*EXERCISE*: Your task is to extract every entry that follows word for word while excluding the pictures.

Start of DATA FOR THIS EXERCISE

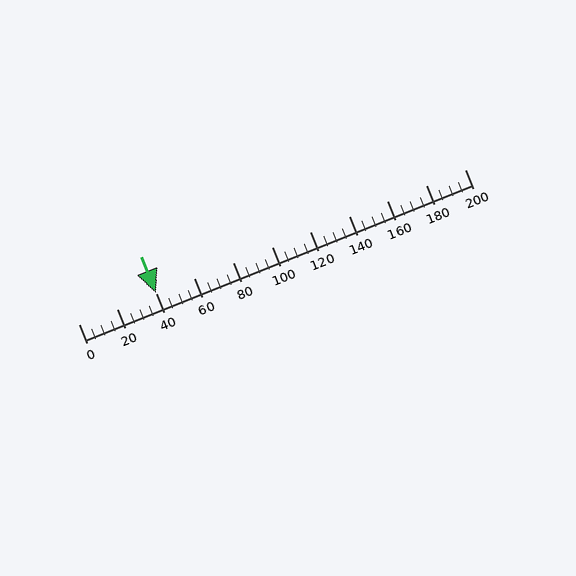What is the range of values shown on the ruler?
The ruler shows values from 0 to 200.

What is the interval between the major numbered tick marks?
The major tick marks are spaced 20 units apart.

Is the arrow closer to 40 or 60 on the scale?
The arrow is closer to 40.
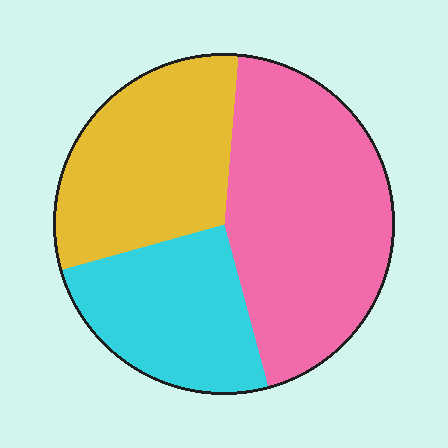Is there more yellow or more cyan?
Yellow.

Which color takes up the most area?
Pink, at roughly 45%.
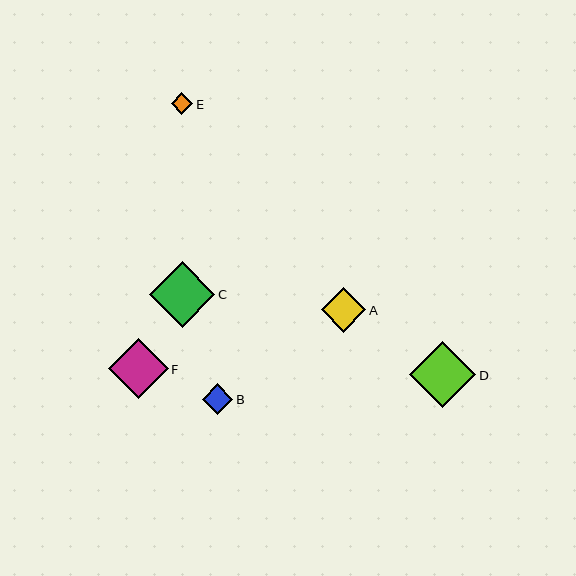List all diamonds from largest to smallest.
From largest to smallest: D, C, F, A, B, E.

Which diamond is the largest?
Diamond D is the largest with a size of approximately 66 pixels.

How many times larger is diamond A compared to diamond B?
Diamond A is approximately 1.5 times the size of diamond B.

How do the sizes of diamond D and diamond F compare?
Diamond D and diamond F are approximately the same size.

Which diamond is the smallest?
Diamond E is the smallest with a size of approximately 22 pixels.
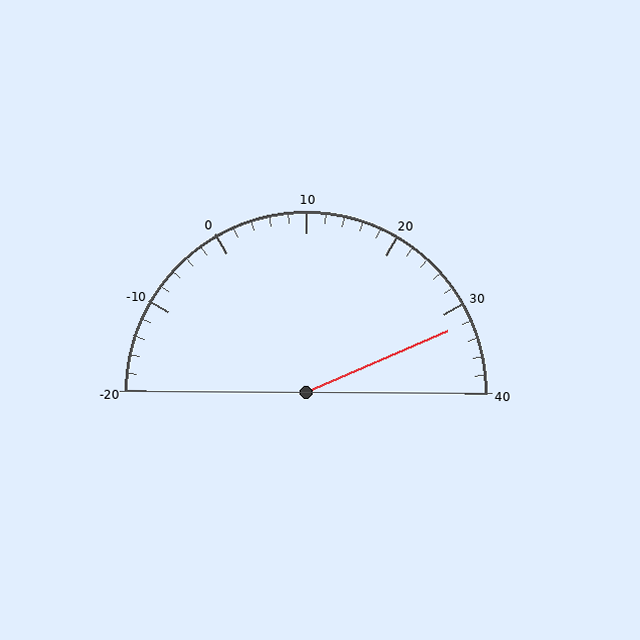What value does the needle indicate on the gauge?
The needle indicates approximately 32.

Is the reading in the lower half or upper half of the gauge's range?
The reading is in the upper half of the range (-20 to 40).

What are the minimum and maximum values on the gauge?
The gauge ranges from -20 to 40.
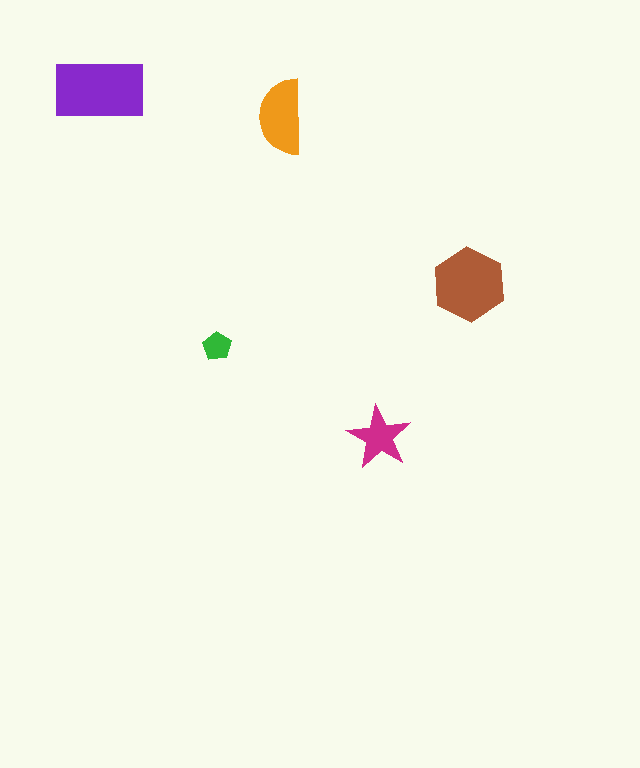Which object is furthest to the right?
The brown hexagon is rightmost.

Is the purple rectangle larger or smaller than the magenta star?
Larger.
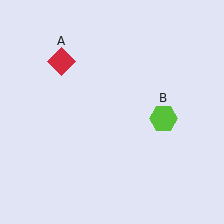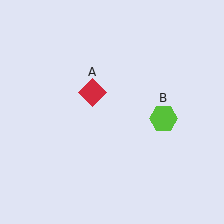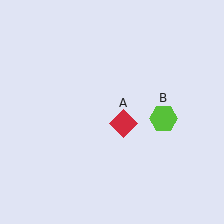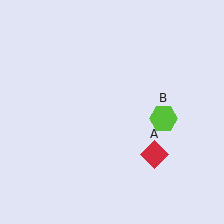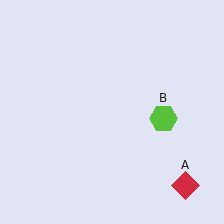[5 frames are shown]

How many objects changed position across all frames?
1 object changed position: red diamond (object A).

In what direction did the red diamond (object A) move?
The red diamond (object A) moved down and to the right.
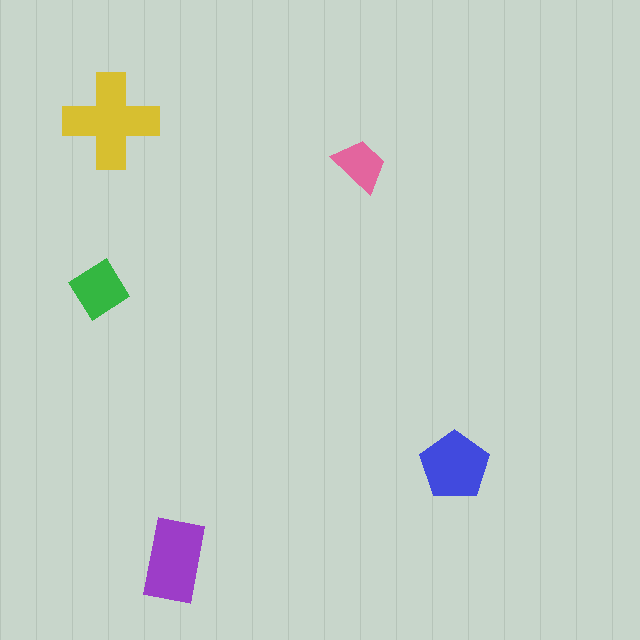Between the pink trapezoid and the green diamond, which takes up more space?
The green diamond.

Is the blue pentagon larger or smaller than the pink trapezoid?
Larger.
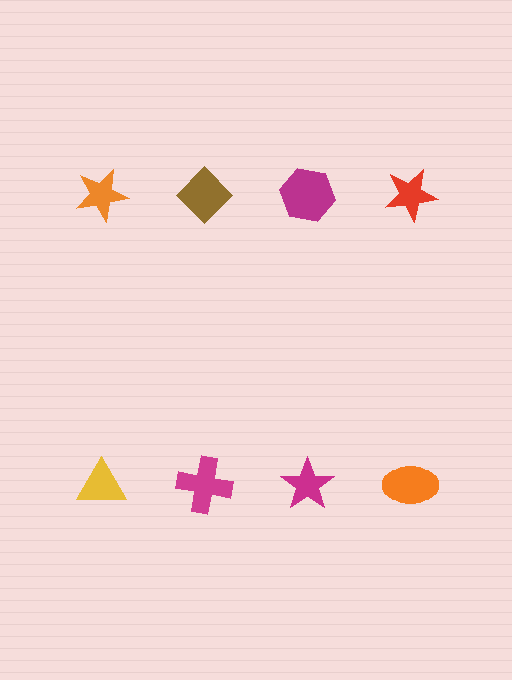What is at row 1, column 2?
A brown diamond.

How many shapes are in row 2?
4 shapes.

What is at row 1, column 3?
A magenta hexagon.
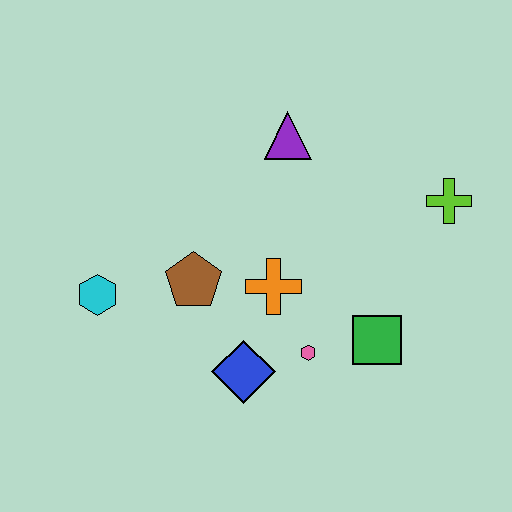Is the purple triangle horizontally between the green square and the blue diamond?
Yes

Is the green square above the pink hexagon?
Yes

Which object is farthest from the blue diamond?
The lime cross is farthest from the blue diamond.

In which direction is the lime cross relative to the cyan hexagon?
The lime cross is to the right of the cyan hexagon.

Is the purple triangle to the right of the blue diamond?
Yes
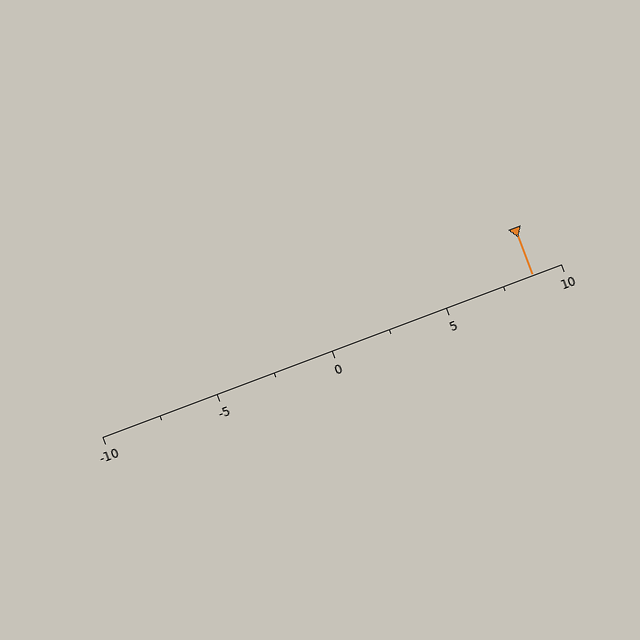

End of DATA FOR THIS EXERCISE

*SOLUTION FOR THIS EXERCISE*:
What is the range of values shown on the ruler?
The ruler shows values from 0 to 200.

What is the interval between the major numbered tick marks?
The major tick marks are spaced 20 units apart.

Is the arrow closer to 40 or 60 on the scale?
The arrow is closer to 40.
Is there more yellow or more cyan?
Yellow.

Which color takes up the most area?
Pink, at roughly 45%.
List all diamonds from largest to smallest.
From largest to smallest: D, C, F, A, B, E.

Which diamond is the largest?
Diamond D is the largest with a size of approximately 66 pixels.

How many times larger is diamond A compared to diamond B?
Diamond A is approximately 1.5 times the size of diamond B.

How do the sizes of diamond D and diamond F compare?
Diamond D and diamond F are approximately the same size.

Which diamond is the smallest?
Diamond E is the smallest with a size of approximately 22 pixels.
What value does the needle indicate on the gauge?
The needle indicates approximately 32.

Is the reading in the lower half or upper half of the gauge's range?
The reading is in the upper half of the range (-20 to 40).

What are the minimum and maximum values on the gauge?
The gauge ranges from -20 to 40.
Which object is furthest to the right?
The brown hexagon is rightmost.

Is the purple rectangle larger or smaller than the magenta star?
Larger.
[5 frames are shown]

How many objects changed position across all frames?
1 object changed position: red diamond (object A).

In what direction did the red diamond (object A) move?
The red diamond (object A) moved down and to the right.
Between the pink trapezoid and the green diamond, which takes up more space?
The green diamond.

Is the blue pentagon larger or smaller than the pink trapezoid?
Larger.
What is at row 1, column 2?
A brown diamond.

How many shapes are in row 2?
4 shapes.

What is at row 1, column 3?
A magenta hexagon.
Is the purple triangle horizontally between the green square and the blue diamond?
Yes

Is the green square above the pink hexagon?
Yes

Which object is farthest from the blue diamond?
The lime cross is farthest from the blue diamond.

In which direction is the lime cross relative to the cyan hexagon?
The lime cross is to the right of the cyan hexagon.

Is the purple triangle to the right of the blue diamond?
Yes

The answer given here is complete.